== Exercise goal ==
Please transcribe the data that follows without the pictures, keeping every word the same.

== Exercise input ==
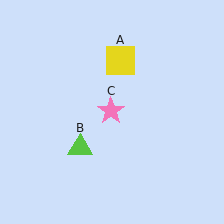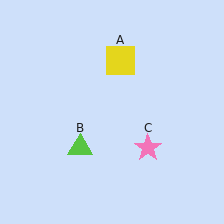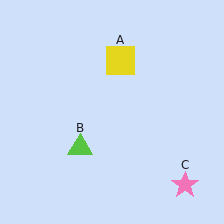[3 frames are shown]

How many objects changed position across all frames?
1 object changed position: pink star (object C).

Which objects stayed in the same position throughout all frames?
Yellow square (object A) and lime triangle (object B) remained stationary.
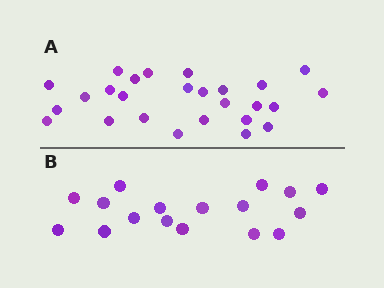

== The reply ==
[3 frames are shown]

How many objects changed position across all frames?
1 object changed position: pink star (object C).

Which objects stayed in the same position throughout all frames?
Yellow square (object A) and lime triangle (object B) remained stationary.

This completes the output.